The input
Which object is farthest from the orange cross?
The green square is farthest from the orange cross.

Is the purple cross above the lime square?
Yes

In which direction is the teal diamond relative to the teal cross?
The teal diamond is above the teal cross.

...

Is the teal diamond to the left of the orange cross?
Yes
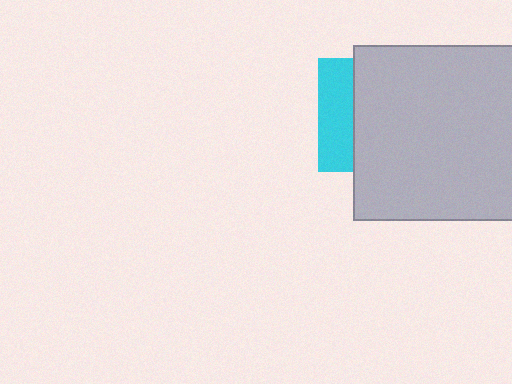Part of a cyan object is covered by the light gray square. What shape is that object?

* * *

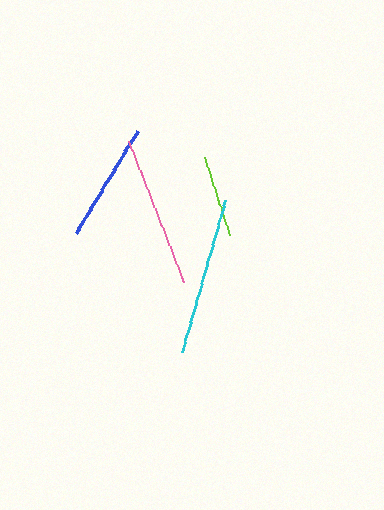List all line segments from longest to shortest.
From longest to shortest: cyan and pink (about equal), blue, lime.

Stated problem
Give the lines above again exactly, from the one containing "Is the teal diamond to" to the one containing "Part of a cyan", both included, but leave out the pictures.

Final result
Is the teal diamond to the left of the orange cross?
Yes
Part of a cyan object is covered by the light gray square. What shape is that object?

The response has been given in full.